Stored items

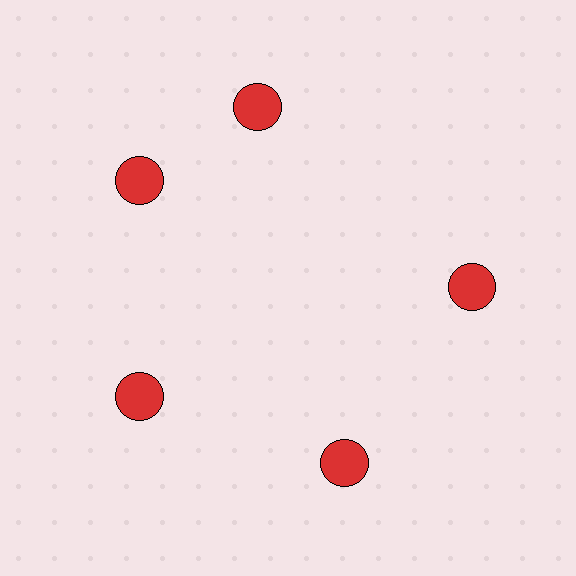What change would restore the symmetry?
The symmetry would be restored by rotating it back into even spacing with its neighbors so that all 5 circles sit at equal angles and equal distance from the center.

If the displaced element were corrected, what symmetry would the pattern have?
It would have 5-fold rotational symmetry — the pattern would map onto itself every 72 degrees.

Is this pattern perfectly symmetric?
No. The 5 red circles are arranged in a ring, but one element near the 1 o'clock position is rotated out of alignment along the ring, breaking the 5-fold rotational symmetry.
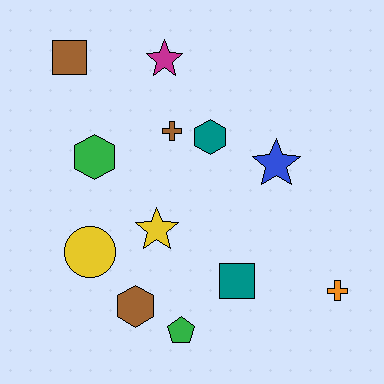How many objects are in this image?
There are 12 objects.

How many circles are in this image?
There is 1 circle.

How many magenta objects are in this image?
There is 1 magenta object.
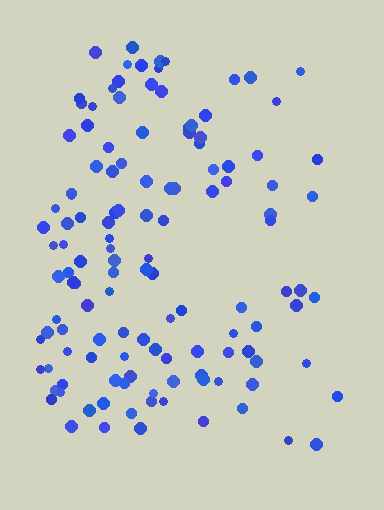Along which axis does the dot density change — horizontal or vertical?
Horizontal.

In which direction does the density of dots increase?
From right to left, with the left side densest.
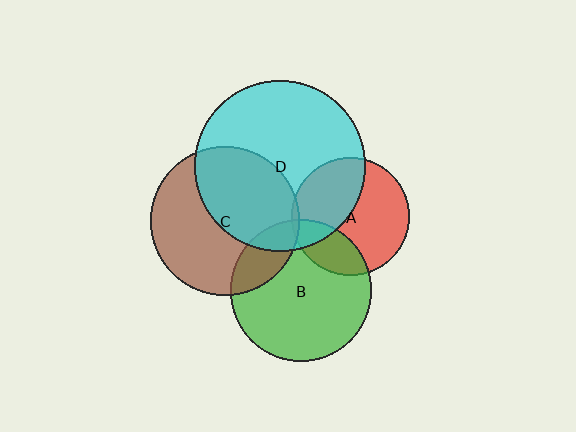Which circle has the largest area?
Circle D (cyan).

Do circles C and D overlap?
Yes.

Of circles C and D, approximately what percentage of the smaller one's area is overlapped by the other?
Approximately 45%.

==

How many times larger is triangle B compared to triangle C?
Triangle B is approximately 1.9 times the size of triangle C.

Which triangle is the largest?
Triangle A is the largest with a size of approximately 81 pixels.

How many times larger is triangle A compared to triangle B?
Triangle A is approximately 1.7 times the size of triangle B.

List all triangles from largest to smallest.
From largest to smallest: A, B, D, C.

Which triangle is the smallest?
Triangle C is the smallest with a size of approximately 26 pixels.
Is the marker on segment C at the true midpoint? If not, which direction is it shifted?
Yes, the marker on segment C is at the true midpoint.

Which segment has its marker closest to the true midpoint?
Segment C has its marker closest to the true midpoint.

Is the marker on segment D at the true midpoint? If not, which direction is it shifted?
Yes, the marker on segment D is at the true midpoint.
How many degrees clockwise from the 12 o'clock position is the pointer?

■ Problem
Reproduce verbatim only the segment of the listing bounded by the line containing "How many times larger is triangle B" and the line containing "How many degrees", with both boundary lines included.

■ Exercise solution
How many times larger is triangle B compared to triangle C?
Triangle B is approximately 1.9 times the size of triangle C.

Which triangle is the largest?
Triangle A is the largest with a size of approximately 81 pixels.

How many times larger is triangle A compared to triangle B?
Triangle A is approximately 1.7 times the size of triangle B.

List all triangles from largest to smallest.
From largest to smallest: A, B, D, C.

Which triangle is the smallest?
Triangle C is the smallest with a size of approximately 26 pixels.
Is the marker on segment C at the true midpoint? If not, which direction is it shifted?
Yes, the marker on segment C is at the true midpoint.

Which segment has its marker closest to the true midpoint?
Segment C has its marker closest to the true midpoint.

Is the marker on segment D at the true midpoint? If not, which direction is it shifted?
Yes, the marker on segment D is at the true midpoint.
How many degrees clockwise from the 12 o'clock position is the pointer?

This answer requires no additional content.